[Dataset entries on geometric forms]
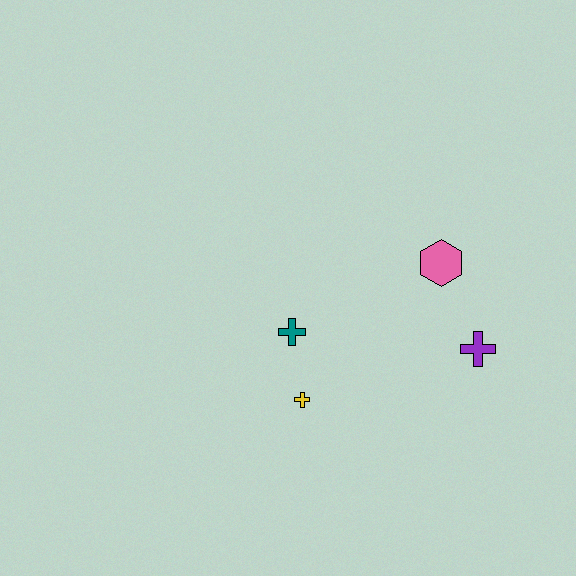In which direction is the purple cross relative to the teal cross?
The purple cross is to the right of the teal cross.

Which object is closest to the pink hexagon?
The purple cross is closest to the pink hexagon.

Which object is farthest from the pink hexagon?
The yellow cross is farthest from the pink hexagon.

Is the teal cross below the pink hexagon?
Yes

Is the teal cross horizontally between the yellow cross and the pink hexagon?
No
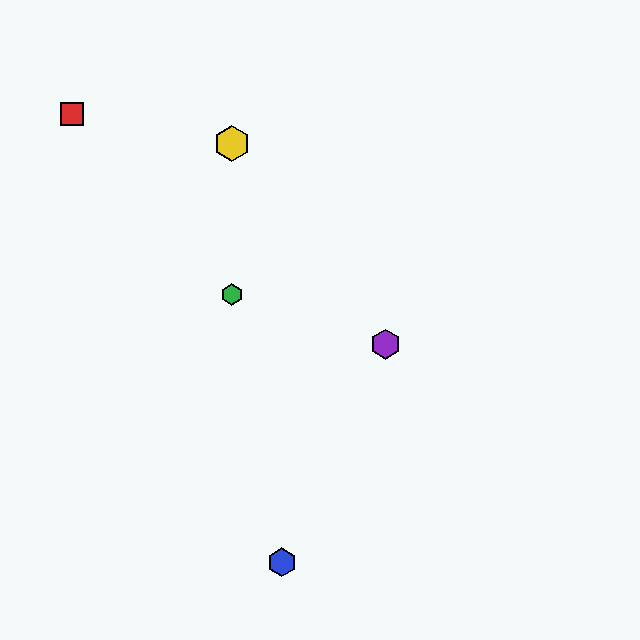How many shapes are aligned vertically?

● Task to carry out: What is needed is an exact copy of the records above, with no pictures in it.

● Answer:
In which direction is the purple cross relative to the teal cross?
The purple cross is to the right of the teal cross.

Which object is closest to the pink hexagon?
The purple cross is closest to the pink hexagon.

Which object is farthest from the pink hexagon?
The yellow cross is farthest from the pink hexagon.

Is the teal cross below the pink hexagon?
Yes

Is the teal cross horizontally between the yellow cross and the pink hexagon?
No
How many shapes are aligned vertically?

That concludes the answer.